» **Required task**
Repeat the line that contains "What is the" and all lines after it through the end, exactly as they are, minus the pictures.

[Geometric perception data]
⁂
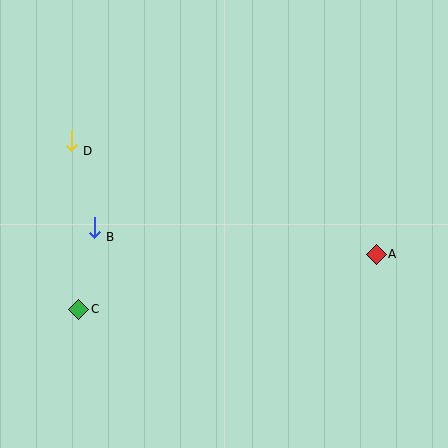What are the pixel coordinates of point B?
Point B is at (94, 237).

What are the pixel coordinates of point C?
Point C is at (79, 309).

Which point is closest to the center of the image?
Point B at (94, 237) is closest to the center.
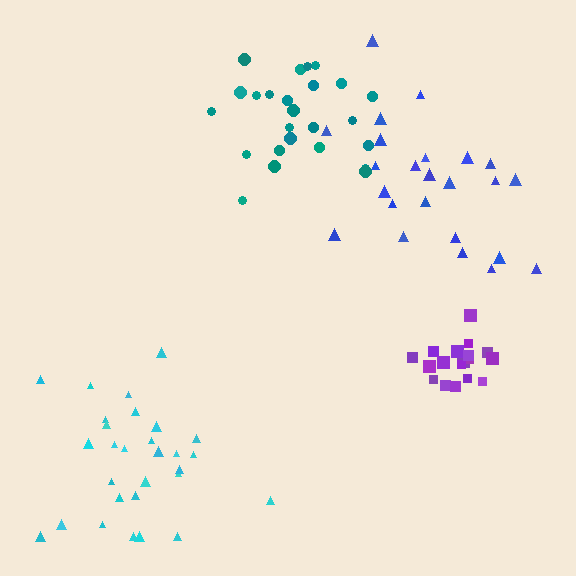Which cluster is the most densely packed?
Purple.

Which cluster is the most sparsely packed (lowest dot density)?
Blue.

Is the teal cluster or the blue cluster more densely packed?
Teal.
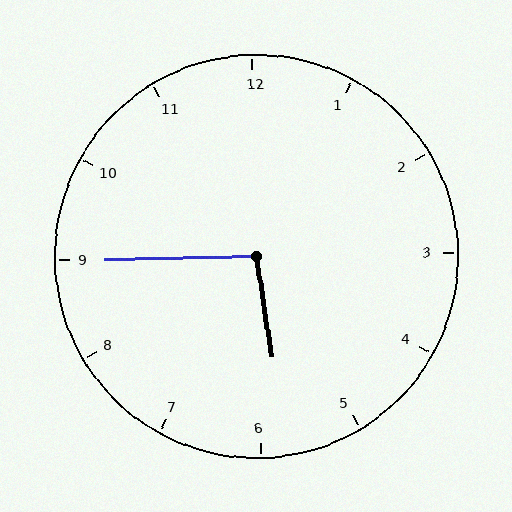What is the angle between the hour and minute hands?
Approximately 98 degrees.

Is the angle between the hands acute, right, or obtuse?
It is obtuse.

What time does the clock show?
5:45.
⁂
» **The result**
What is the angle between the hour and minute hands?
Approximately 98 degrees.

Is the angle between the hands acute, right, or obtuse?
It is obtuse.

What time does the clock show?
5:45.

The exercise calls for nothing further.